Objective:
Leaving out all pictures, copy exactly the lines from the one containing "If you added" down to the one containing "[Two images are shown]", both of them included.

Available data:
※
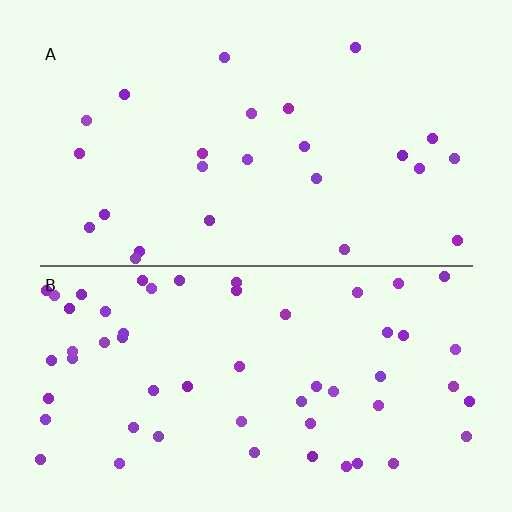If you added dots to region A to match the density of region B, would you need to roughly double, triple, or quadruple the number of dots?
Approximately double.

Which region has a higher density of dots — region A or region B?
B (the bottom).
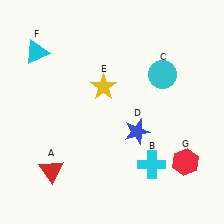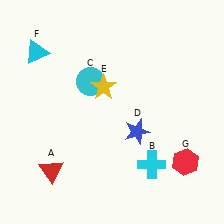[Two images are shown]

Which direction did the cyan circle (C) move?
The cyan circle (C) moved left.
※
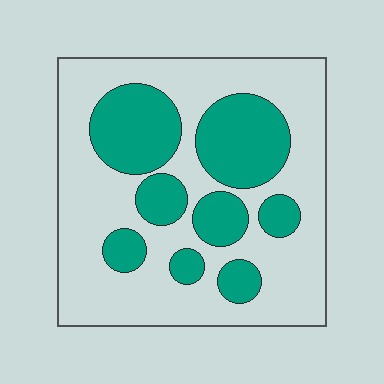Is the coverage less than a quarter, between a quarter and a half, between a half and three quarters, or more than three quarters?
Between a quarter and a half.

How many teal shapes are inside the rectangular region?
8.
※
Final answer:
If you added dots to region A to match the density of region B, would you need to roughly double, triple, or quadruple the number of dots?
Approximately double.

Which region has a higher density of dots — region A or region B?
B (the bottom).
[Two images are shown]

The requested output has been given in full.